◆ Task statement
Restate the data exactly as given and keep the pictures out.
--- Start Extracted information ---
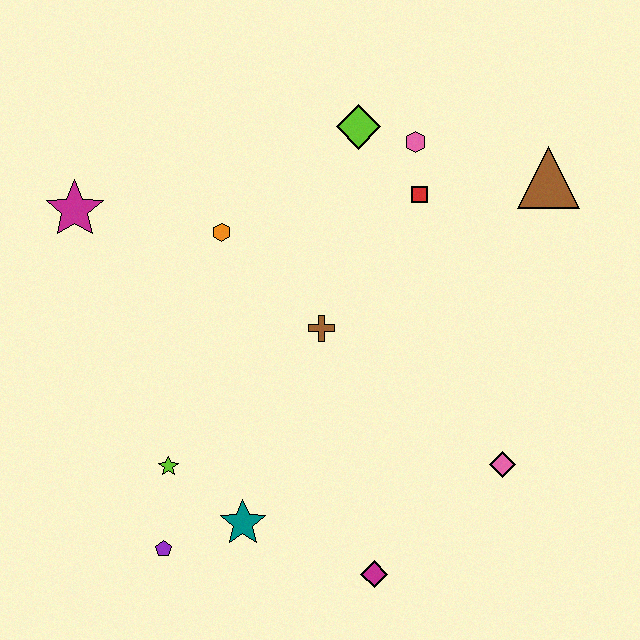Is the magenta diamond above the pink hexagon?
No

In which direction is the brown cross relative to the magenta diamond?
The brown cross is above the magenta diamond.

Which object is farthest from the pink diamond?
The magenta star is farthest from the pink diamond.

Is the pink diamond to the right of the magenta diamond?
Yes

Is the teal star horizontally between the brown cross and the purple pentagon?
Yes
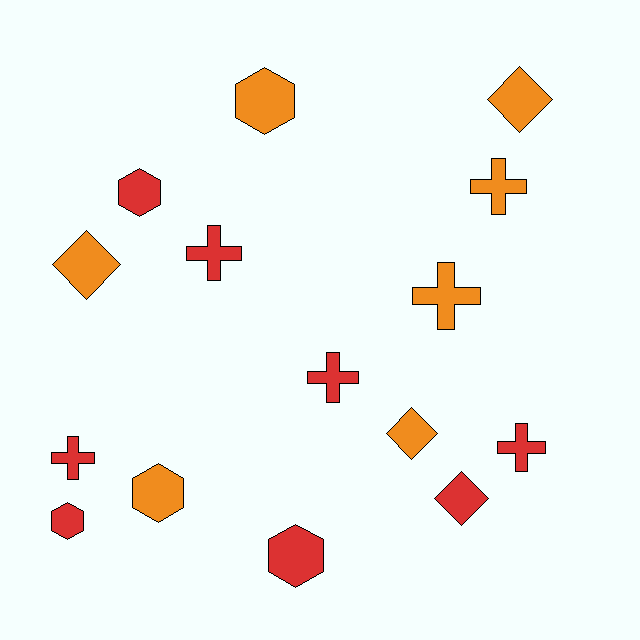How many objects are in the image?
There are 15 objects.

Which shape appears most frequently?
Cross, with 6 objects.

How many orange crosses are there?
There are 2 orange crosses.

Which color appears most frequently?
Red, with 8 objects.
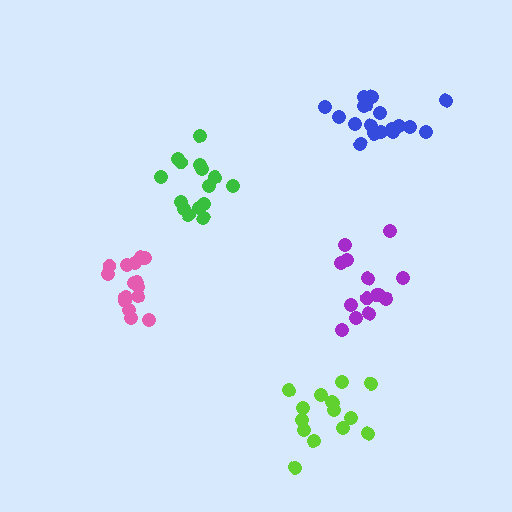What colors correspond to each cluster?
The clusters are colored: pink, blue, lime, green, purple.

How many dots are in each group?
Group 1: 15 dots, Group 2: 18 dots, Group 3: 15 dots, Group 4: 15 dots, Group 5: 14 dots (77 total).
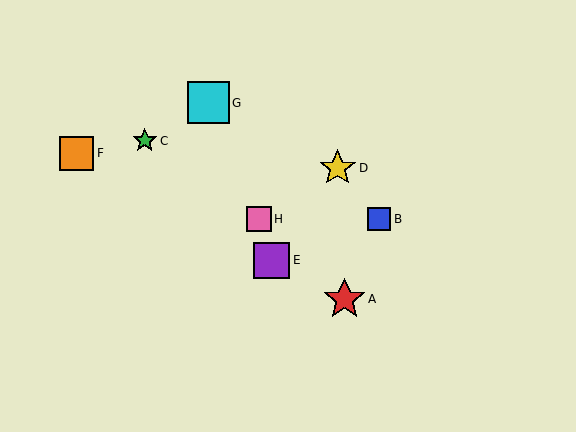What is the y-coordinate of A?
Object A is at y≈299.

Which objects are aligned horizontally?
Objects B, H are aligned horizontally.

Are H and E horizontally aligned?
No, H is at y≈219 and E is at y≈260.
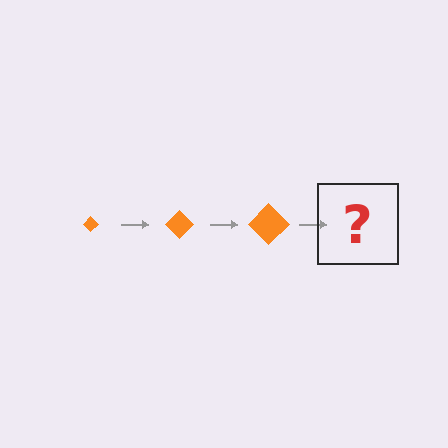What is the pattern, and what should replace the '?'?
The pattern is that the diamond gets progressively larger each step. The '?' should be an orange diamond, larger than the previous one.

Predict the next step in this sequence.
The next step is an orange diamond, larger than the previous one.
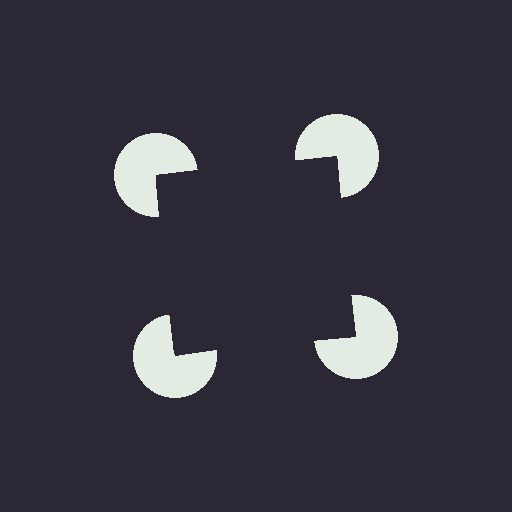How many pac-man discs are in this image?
There are 4 — one at each vertex of the illusory square.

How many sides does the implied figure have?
4 sides.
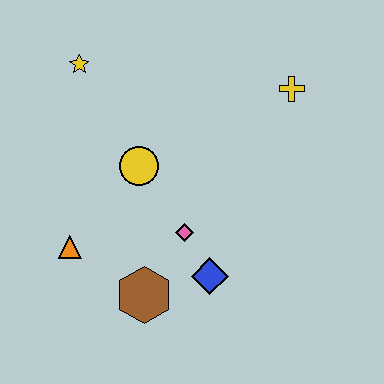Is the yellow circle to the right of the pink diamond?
No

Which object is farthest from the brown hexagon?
The yellow cross is farthest from the brown hexagon.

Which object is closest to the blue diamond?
The pink diamond is closest to the blue diamond.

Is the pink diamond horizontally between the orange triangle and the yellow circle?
No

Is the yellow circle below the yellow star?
Yes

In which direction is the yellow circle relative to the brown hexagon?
The yellow circle is above the brown hexagon.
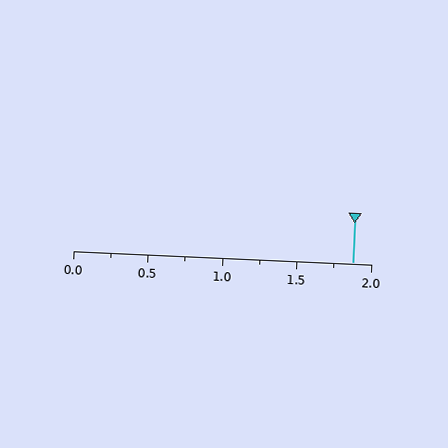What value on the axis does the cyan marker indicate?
The marker indicates approximately 1.88.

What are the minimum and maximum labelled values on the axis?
The axis runs from 0.0 to 2.0.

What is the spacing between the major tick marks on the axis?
The major ticks are spaced 0.5 apart.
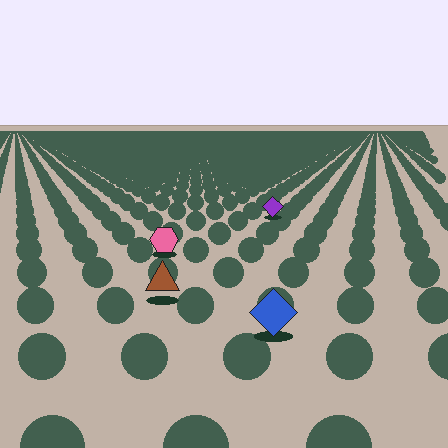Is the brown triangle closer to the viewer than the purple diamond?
Yes. The brown triangle is closer — you can tell from the texture gradient: the ground texture is coarser near it.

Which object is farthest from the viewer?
The purple diamond is farthest from the viewer. It appears smaller and the ground texture around it is denser.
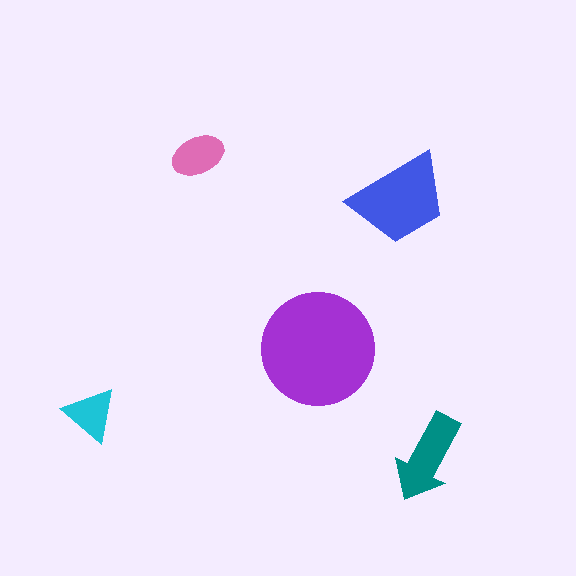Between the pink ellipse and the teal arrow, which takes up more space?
The teal arrow.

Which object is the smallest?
The cyan triangle.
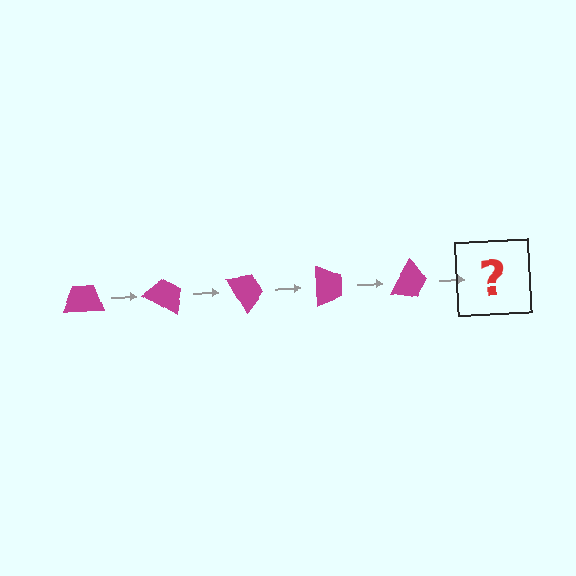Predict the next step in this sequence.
The next step is a magenta trapezoid rotated 150 degrees clockwise.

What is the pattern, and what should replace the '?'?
The pattern is that the trapezoid rotates 30 degrees clockwise each step. The '?' should be a magenta trapezoid rotated 150 degrees clockwise.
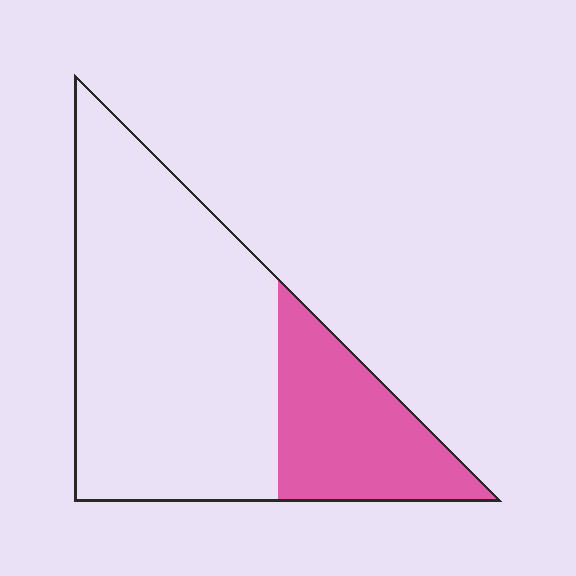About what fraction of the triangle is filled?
About one quarter (1/4).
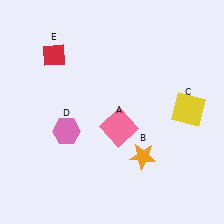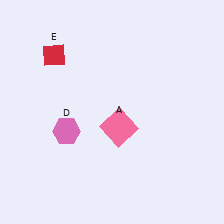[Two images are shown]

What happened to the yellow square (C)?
The yellow square (C) was removed in Image 2. It was in the top-right area of Image 1.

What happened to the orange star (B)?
The orange star (B) was removed in Image 2. It was in the bottom-right area of Image 1.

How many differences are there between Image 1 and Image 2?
There are 2 differences between the two images.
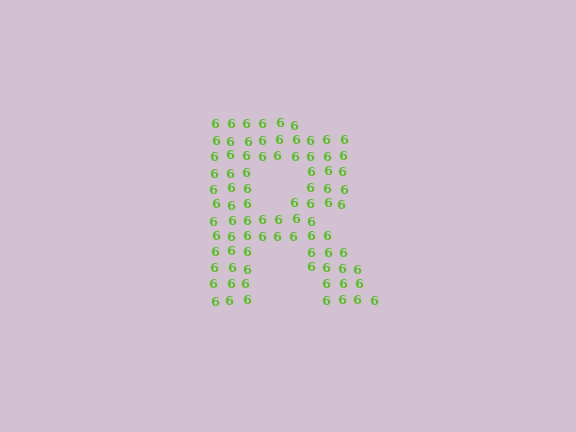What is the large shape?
The large shape is the letter R.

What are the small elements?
The small elements are digit 6's.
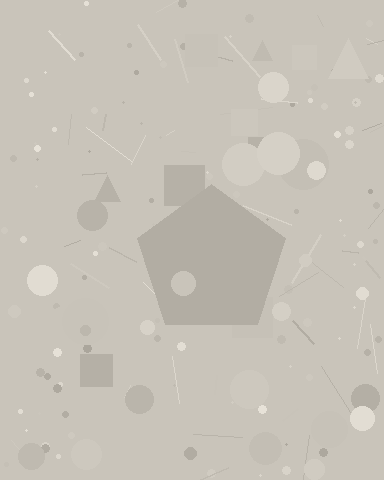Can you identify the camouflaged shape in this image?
The camouflaged shape is a pentagon.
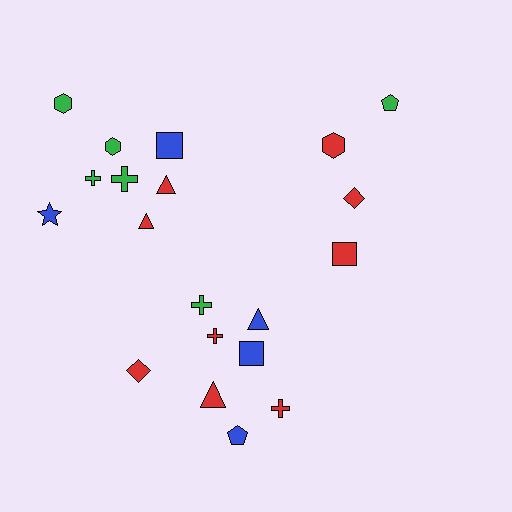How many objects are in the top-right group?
There are 4 objects.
--- End Extracted information ---
◆ Reply to the exercise
Is the magenta diamond above the pink hexagon?
No

In which direction is the brown cross relative to the magenta diamond?
The brown cross is above the magenta diamond.

Which object is farthest from the pink diamond?
The magenta star is farthest from the pink diamond.

Is the pink diamond to the right of the magenta diamond?
Yes

Is the teal star horizontally between the brown cross and the purple pentagon?
Yes
How many objects are in the image?
There are 15 objects.

Which shape appears most frequently?
Cross, with 6 objects.

How many orange crosses are there?
There are 2 orange crosses.

Which color appears most frequently?
Red, with 8 objects.
What colors correspond to each cluster?
The clusters are colored: pink, blue, lime, green, purple.

How many dots are in each group?
Group 1: 15 dots, Group 2: 18 dots, Group 3: 15 dots, Group 4: 15 dots, Group 5: 14 dots (77 total).
What is the y-coordinate of A?
Object A is at y≈299.

Which objects are aligned horizontally?
Objects B, H are aligned horizontally.

Are H and E horizontally aligned?
No, H is at y≈219 and E is at y≈260.
What is the pattern, and what should replace the '?'?
The pattern is that the diamond gets progressively larger each step. The '?' should be an orange diamond, larger than the previous one.

Predict the next step in this sequence.
The next step is an orange diamond, larger than the previous one.
How many pac-man discs are in this image?
There are 4 — one at each vertex of the illusory square.

How many sides does the implied figure have?
4 sides.
Is the yellow circle to the right of the pink diamond?
No

Which object is farthest from the brown hexagon?
The yellow cross is farthest from the brown hexagon.

Which object is closest to the blue diamond?
The pink diamond is closest to the blue diamond.

Is the pink diamond horizontally between the orange triangle and the yellow circle?
No

Is the yellow circle below the yellow star?
Yes

In which direction is the yellow circle relative to the brown hexagon?
The yellow circle is above the brown hexagon.
What value on the axis does the cyan marker indicate?
The marker indicates approximately 1.88.

What are the minimum and maximum labelled values on the axis?
The axis runs from 0.0 to 2.0.

What is the spacing between the major tick marks on the axis?
The major ticks are spaced 0.5 apart.
Is the brown triangle closer to the viewer than the purple diamond?
Yes. The brown triangle is closer — you can tell from the texture gradient: the ground texture is coarser near it.

Which object is farthest from the viewer?
The purple diamond is farthest from the viewer. It appears smaller and the ground texture around it is denser.
Between the pink ellipse and the teal arrow, which takes up more space?
The teal arrow.

Which object is the smallest?
The cyan triangle.
Predict the next step in this sequence.
The next step is a magenta trapezoid rotated 150 degrees clockwise.

What is the pattern, and what should replace the '?'?
The pattern is that the trapezoid rotates 30 degrees clockwise each step. The '?' should be a magenta trapezoid rotated 150 degrees clockwise.
About what fraction of the triangle is filled?
About one quarter (1/4).
[Two images are shown]

What happened to the yellow square (C)?
The yellow square (C) was removed in Image 2. It was in the top-right area of Image 1.

What happened to the orange star (B)?
The orange star (B) was removed in Image 2. It was in the bottom-right area of Image 1.

How many differences are there between Image 1 and Image 2?
There are 2 differences between the two images.
What is the large shape?
The large shape is the letter R.

What are the small elements?
The small elements are digit 6's.
Can you identify the camouflaged shape in this image?
The camouflaged shape is a pentagon.
How many objects are in the top-right group?
There are 4 objects.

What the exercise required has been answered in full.